(Dataset rows concerning shapes)
----------
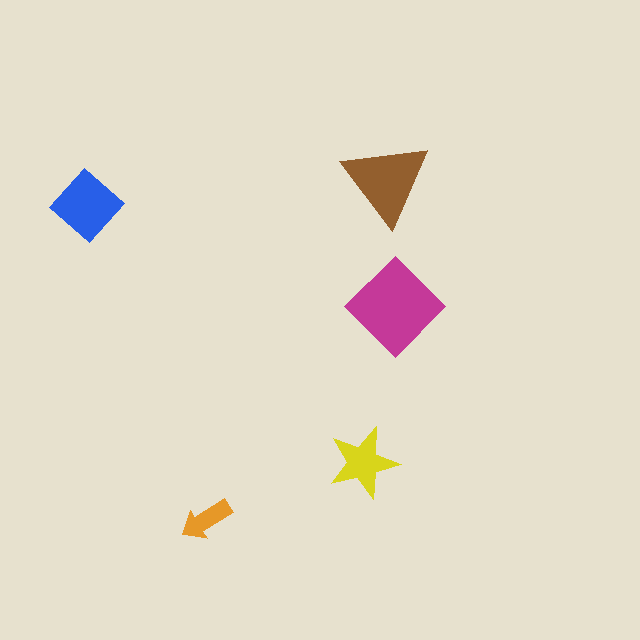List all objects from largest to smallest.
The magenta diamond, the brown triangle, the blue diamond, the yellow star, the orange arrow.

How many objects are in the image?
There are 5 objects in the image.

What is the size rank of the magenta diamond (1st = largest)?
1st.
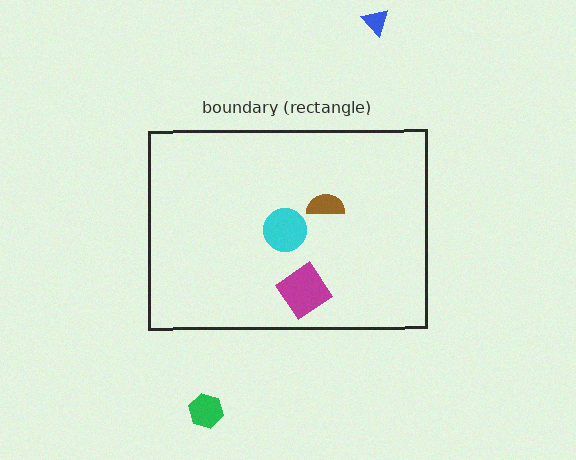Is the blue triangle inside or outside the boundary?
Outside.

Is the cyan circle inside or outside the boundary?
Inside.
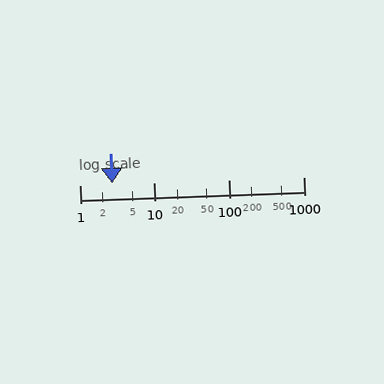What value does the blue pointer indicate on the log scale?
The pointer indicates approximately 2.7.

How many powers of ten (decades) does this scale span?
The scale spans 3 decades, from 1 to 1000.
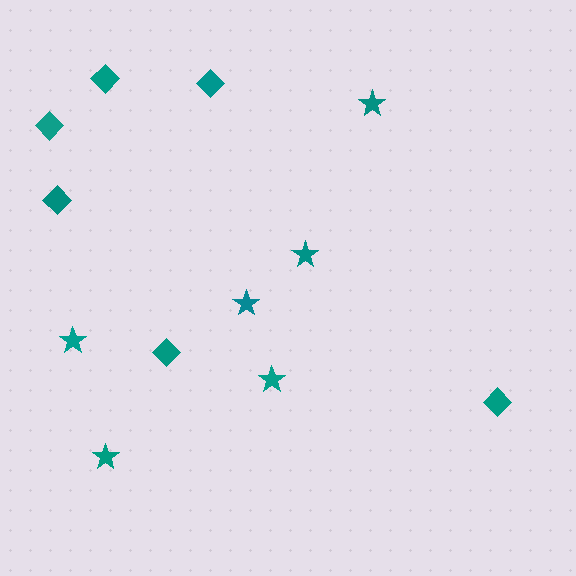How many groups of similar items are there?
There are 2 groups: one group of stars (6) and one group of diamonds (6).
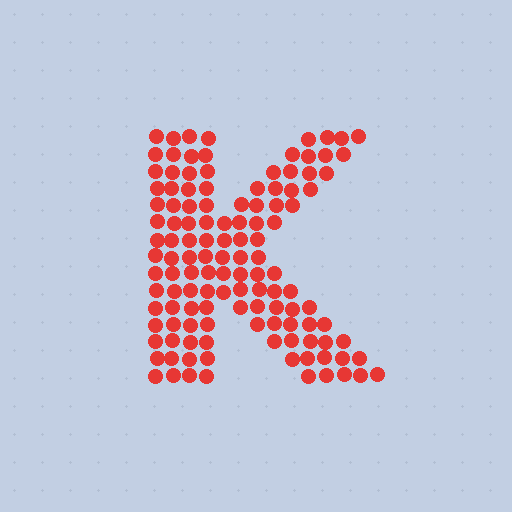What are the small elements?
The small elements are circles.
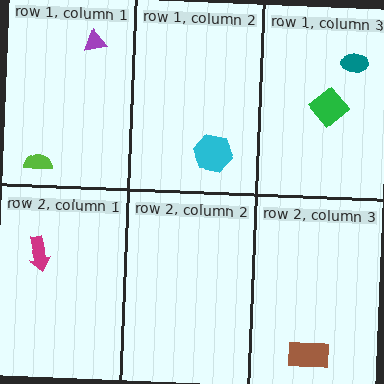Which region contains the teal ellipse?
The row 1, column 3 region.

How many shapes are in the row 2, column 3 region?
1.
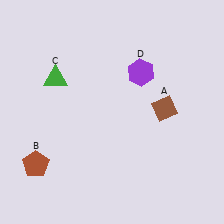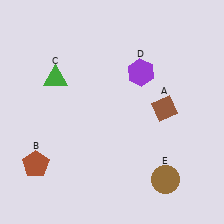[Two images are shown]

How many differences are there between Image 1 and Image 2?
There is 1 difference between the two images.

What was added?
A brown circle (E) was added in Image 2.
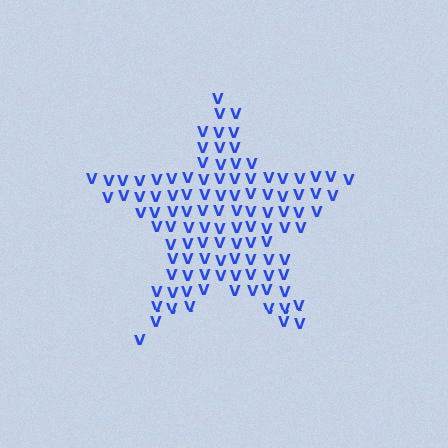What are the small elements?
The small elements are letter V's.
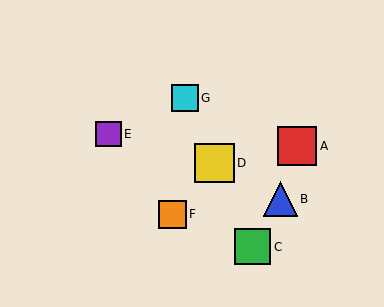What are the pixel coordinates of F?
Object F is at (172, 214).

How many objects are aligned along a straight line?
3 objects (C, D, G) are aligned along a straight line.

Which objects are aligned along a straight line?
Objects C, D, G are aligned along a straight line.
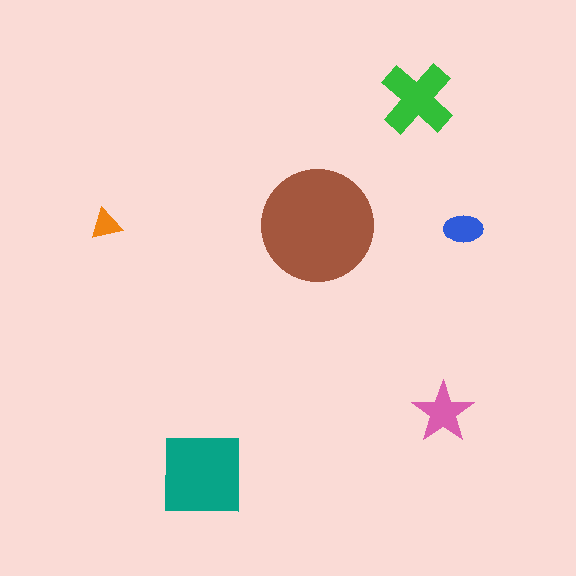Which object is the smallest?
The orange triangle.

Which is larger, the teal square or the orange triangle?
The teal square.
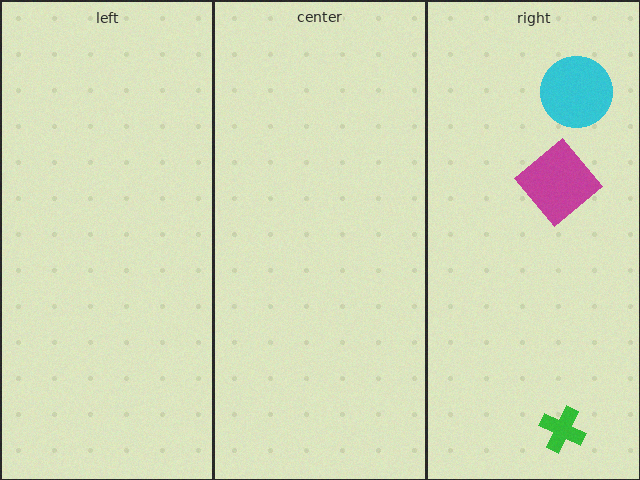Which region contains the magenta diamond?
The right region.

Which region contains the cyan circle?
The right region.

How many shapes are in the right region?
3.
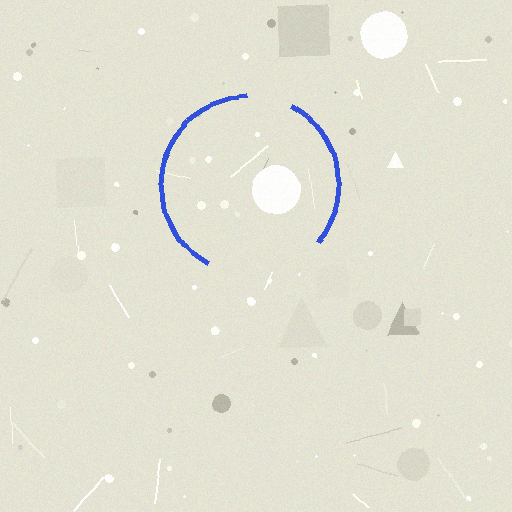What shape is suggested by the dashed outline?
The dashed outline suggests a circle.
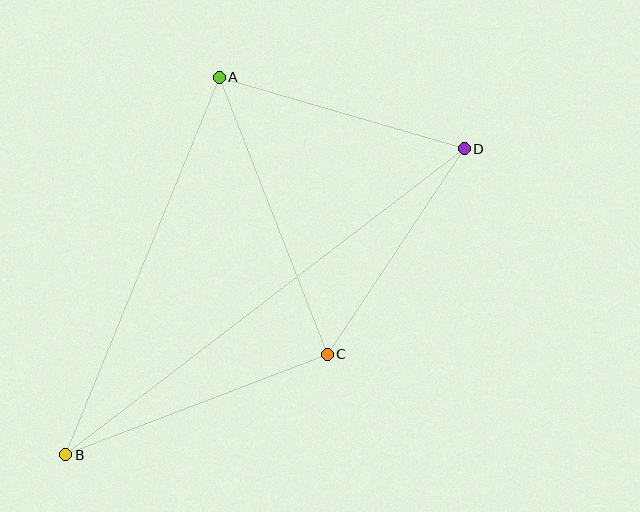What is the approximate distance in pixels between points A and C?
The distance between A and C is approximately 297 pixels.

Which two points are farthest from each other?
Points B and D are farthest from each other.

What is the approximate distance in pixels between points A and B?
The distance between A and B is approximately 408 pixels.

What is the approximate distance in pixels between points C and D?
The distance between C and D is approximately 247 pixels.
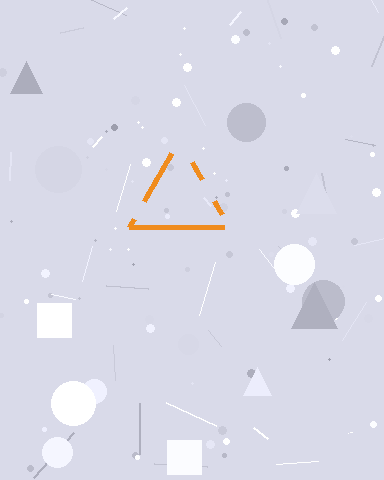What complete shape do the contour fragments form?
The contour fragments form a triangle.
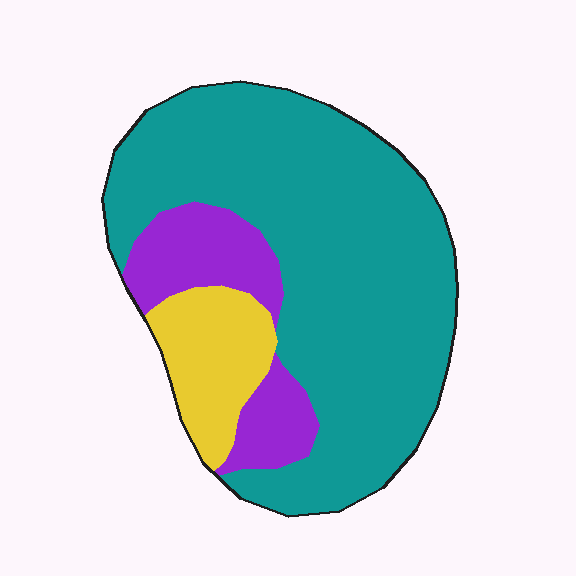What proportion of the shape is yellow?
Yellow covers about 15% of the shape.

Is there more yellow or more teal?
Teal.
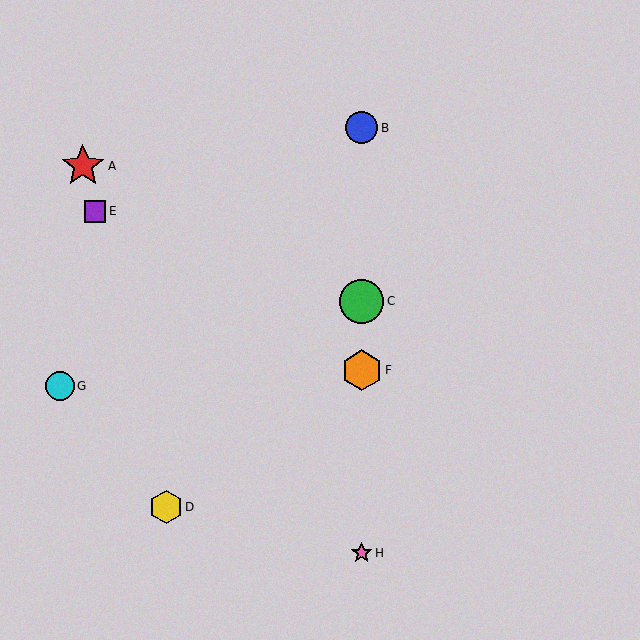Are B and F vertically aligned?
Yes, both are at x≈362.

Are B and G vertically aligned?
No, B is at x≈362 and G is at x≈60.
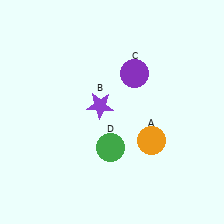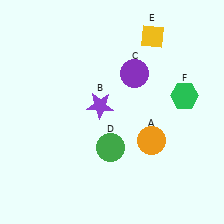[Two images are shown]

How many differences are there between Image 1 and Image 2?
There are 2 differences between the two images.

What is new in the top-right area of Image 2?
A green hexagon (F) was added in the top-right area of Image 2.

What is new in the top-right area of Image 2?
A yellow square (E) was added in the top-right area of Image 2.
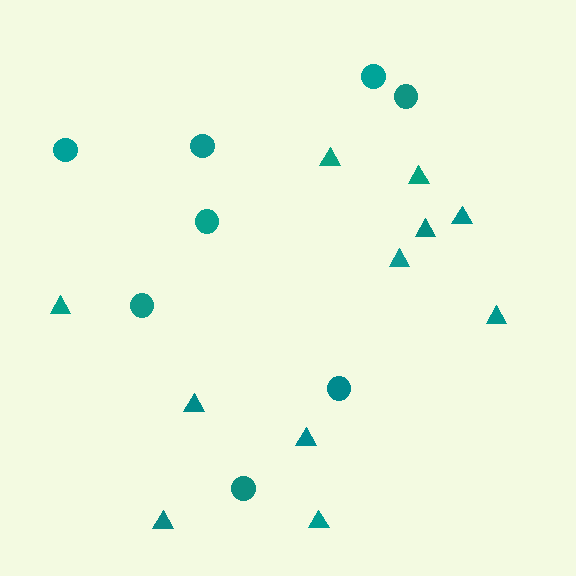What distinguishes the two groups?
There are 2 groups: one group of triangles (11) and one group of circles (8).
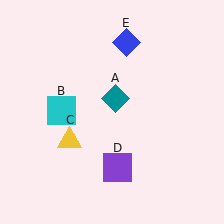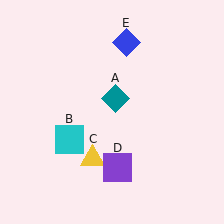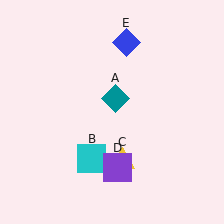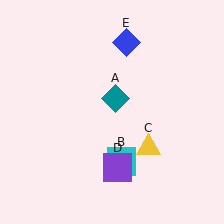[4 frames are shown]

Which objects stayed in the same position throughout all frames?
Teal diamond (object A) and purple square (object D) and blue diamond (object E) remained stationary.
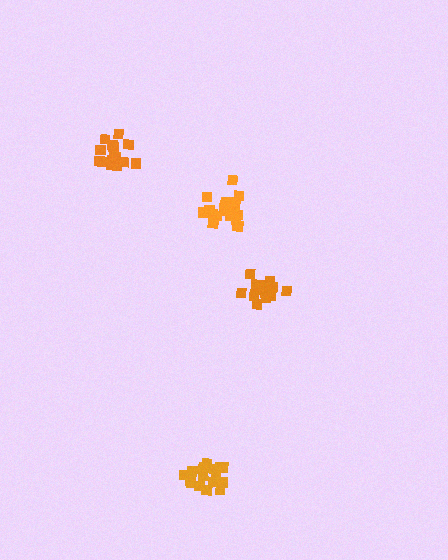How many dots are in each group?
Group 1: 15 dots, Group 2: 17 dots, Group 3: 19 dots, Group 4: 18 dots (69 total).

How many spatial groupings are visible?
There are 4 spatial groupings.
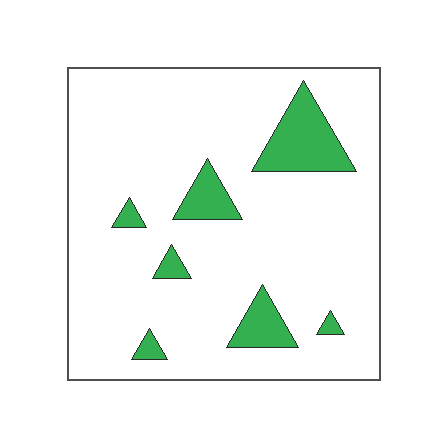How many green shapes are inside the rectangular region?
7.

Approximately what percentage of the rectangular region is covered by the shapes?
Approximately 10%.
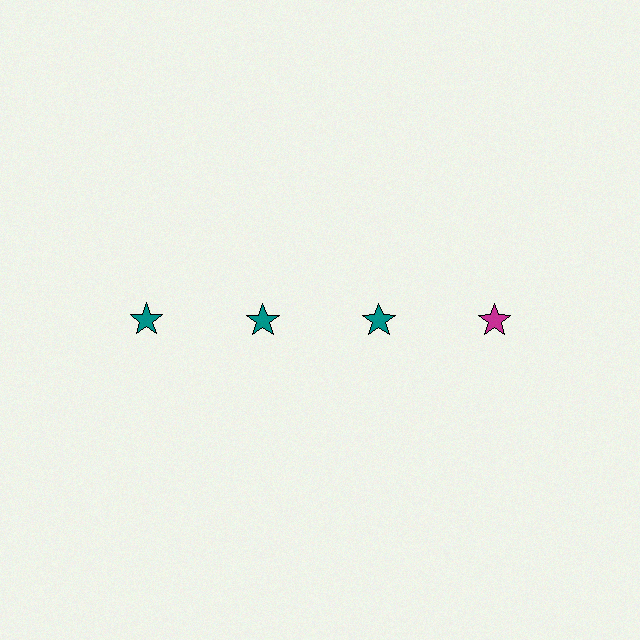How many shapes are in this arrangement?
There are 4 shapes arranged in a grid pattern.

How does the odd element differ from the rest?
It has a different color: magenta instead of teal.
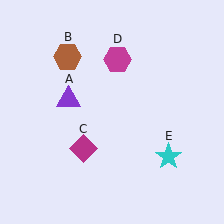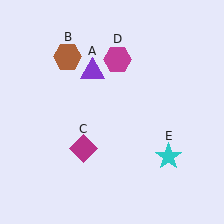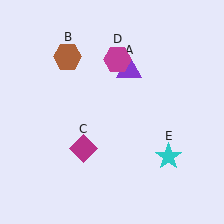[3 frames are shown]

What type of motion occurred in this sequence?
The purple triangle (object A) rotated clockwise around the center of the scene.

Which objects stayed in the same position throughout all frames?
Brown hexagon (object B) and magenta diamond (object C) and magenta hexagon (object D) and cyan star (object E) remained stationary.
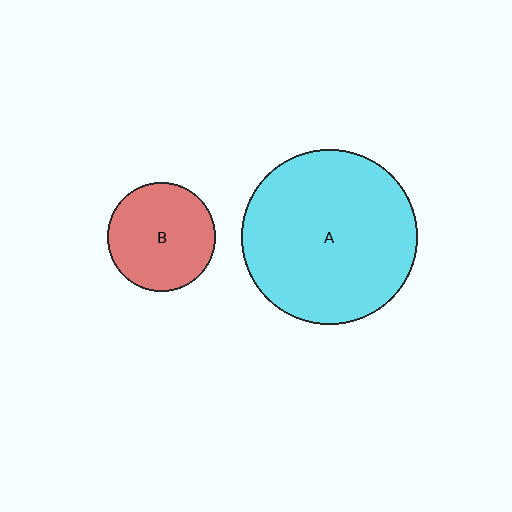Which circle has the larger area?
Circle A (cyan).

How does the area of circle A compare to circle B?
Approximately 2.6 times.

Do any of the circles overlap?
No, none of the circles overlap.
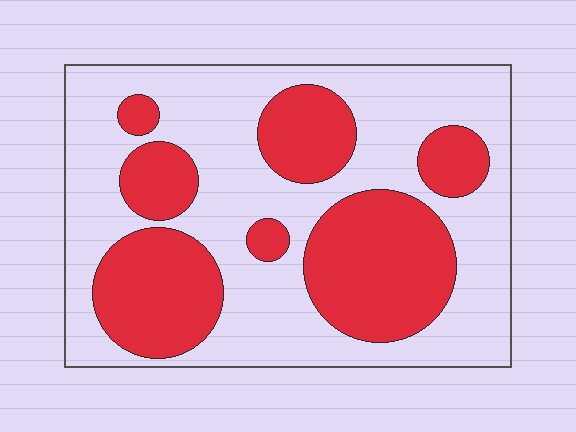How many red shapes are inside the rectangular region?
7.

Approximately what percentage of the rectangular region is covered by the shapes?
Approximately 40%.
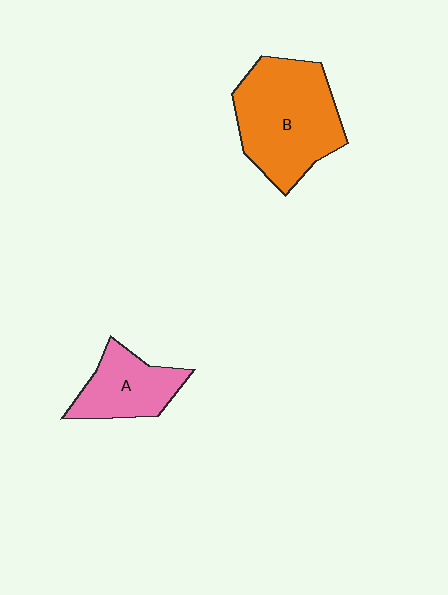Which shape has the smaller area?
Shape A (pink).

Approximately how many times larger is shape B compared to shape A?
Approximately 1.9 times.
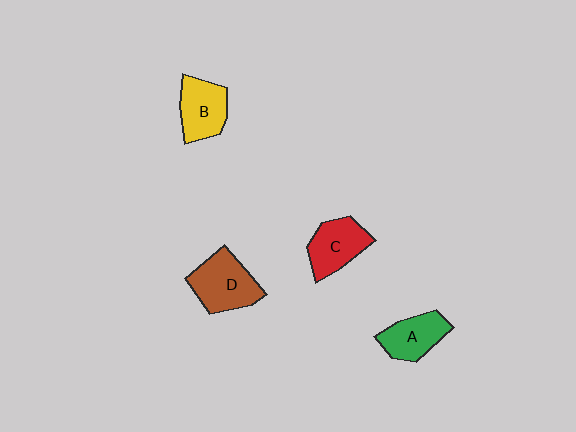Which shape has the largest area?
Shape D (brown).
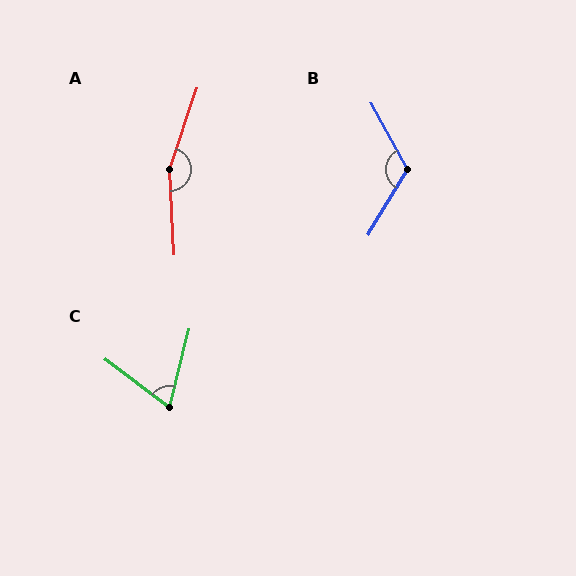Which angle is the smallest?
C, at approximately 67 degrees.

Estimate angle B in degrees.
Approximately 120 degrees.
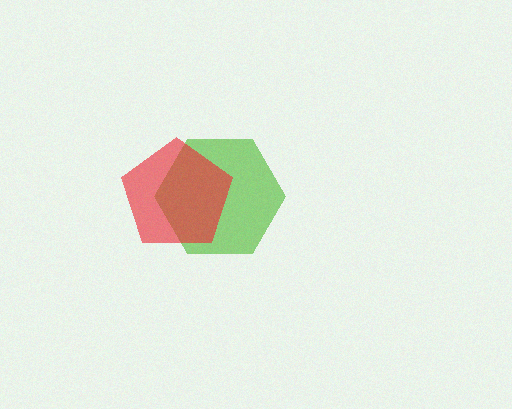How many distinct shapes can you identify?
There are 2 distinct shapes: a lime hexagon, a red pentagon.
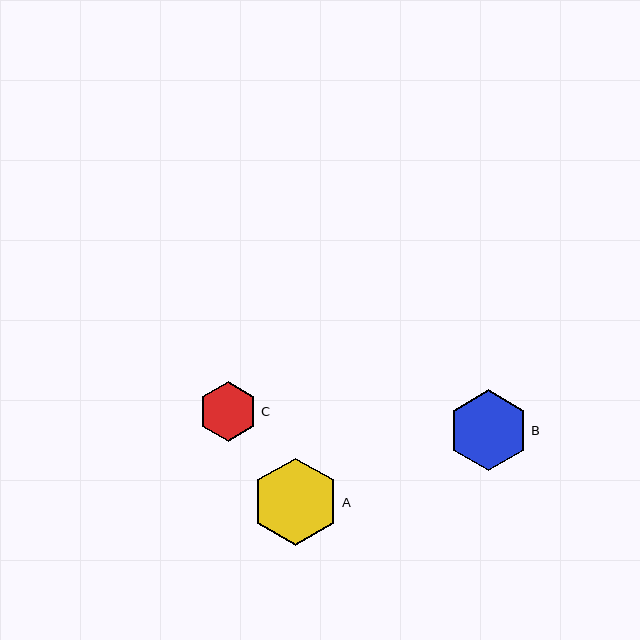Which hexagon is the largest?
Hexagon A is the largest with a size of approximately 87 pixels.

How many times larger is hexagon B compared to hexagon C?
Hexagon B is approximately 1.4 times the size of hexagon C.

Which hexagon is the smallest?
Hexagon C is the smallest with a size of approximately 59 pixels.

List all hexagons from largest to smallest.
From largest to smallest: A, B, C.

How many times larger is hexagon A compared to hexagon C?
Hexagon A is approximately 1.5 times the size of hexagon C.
----------
=== EXERCISE GOAL ===
Working from the entries above, reproduce exactly and only the lines beginning with the line that has "How many objects are aligned" and ending with the line that has "[4 frames are shown]"; omit all pictures.

=== WORKED ANSWER ===
How many objects are aligned along a straight line?
3 objects (C, D, G) are aligned along a straight line.

Which objects are aligned along a straight line?
Objects C, D, G are aligned along a straight line.
Which object is the smallest?
The orange triangle.

Which is larger, the teal square or the orange triangle?
The teal square.
Which region contains the magenta diamond?
The right region.

Which region contains the cyan circle?
The right region.

How many shapes are in the right region?
3.
What shape is suggested by the dashed outline?
The dashed outline suggests a circle.
What is the approximate distance in pixels between points A and C?
The distance between A and C is approximately 297 pixels.

Which two points are farthest from each other?
Points B and D are farthest from each other.

What is the approximate distance in pixels between points A and B?
The distance between A and B is approximately 408 pixels.

What is the approximate distance in pixels between points C and D?
The distance between C and D is approximately 247 pixels.
What complete shape do the contour fragments form?
The contour fragments form a triangle.
What proportion of the shape is yellow?
Yellow covers about 15% of the shape.

Is there more yellow or more teal?
Teal.
Are B and F vertically aligned?
Yes, both are at x≈362.

Are B and G vertically aligned?
No, B is at x≈362 and G is at x≈60.
[Two images are shown]

How many differences are there between Image 1 and Image 2?
There are 2 differences between the two images.

What is new in the top-right area of Image 2?
A green hexagon (F) was added in the top-right area of Image 2.

What is new in the top-right area of Image 2?
A yellow square (E) was added in the top-right area of Image 2.
What distinguishes the two groups?
There are 2 groups: one group of triangles (11) and one group of circles (8).
[4 frames are shown]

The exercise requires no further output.